● **Set exercise**
Quote the entries word for word. Omit the pictures.

Records about rendered figures
==============================
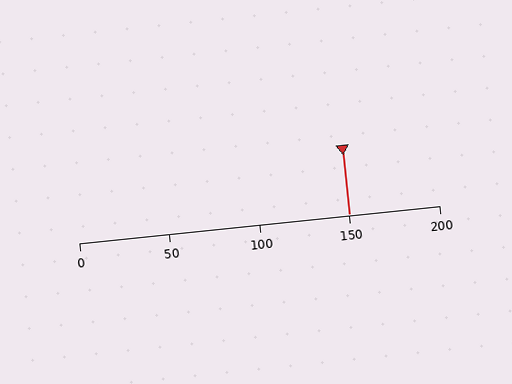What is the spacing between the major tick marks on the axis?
The major ticks are spaced 50 apart.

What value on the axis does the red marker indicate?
The marker indicates approximately 150.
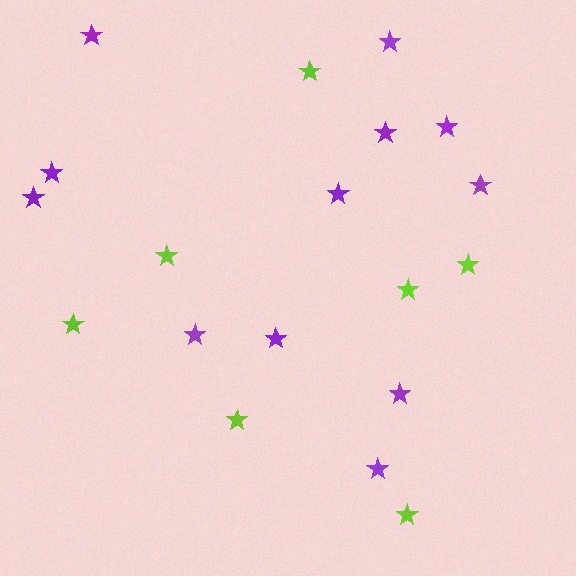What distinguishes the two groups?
There are 2 groups: one group of lime stars (7) and one group of purple stars (12).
==============================
● **Result of the exercise**
What is the spacing between the major tick marks on the axis?
The major ticks are spaced 50 apart.

What value on the axis does the red marker indicate?
The marker indicates approximately 150.
What distinguishes the two groups?
There are 2 groups: one group of lime stars (7) and one group of purple stars (12).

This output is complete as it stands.